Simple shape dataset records
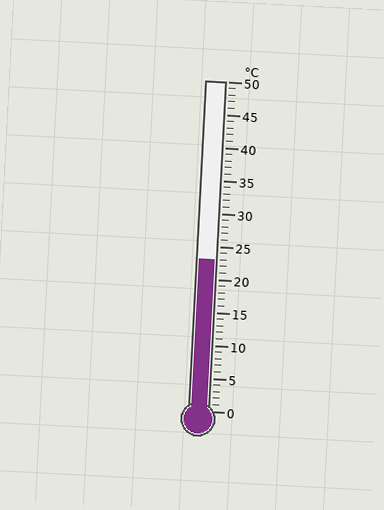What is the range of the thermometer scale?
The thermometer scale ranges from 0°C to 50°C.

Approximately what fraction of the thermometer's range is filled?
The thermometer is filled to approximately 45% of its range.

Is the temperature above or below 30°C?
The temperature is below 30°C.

==

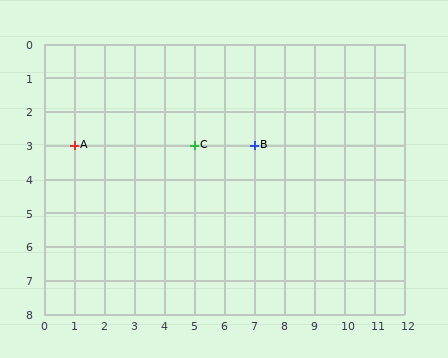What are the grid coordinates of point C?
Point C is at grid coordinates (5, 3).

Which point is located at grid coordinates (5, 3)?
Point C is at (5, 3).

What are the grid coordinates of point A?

__WRITTEN PROBLEM__:
Emit only the lines from the one containing "Which point is" through the one containing "What are the grid coordinates of point A?", copied exactly.

__THE REPLY__:
Which point is located at grid coordinates (5, 3)?
Point C is at (5, 3).

What are the grid coordinates of point A?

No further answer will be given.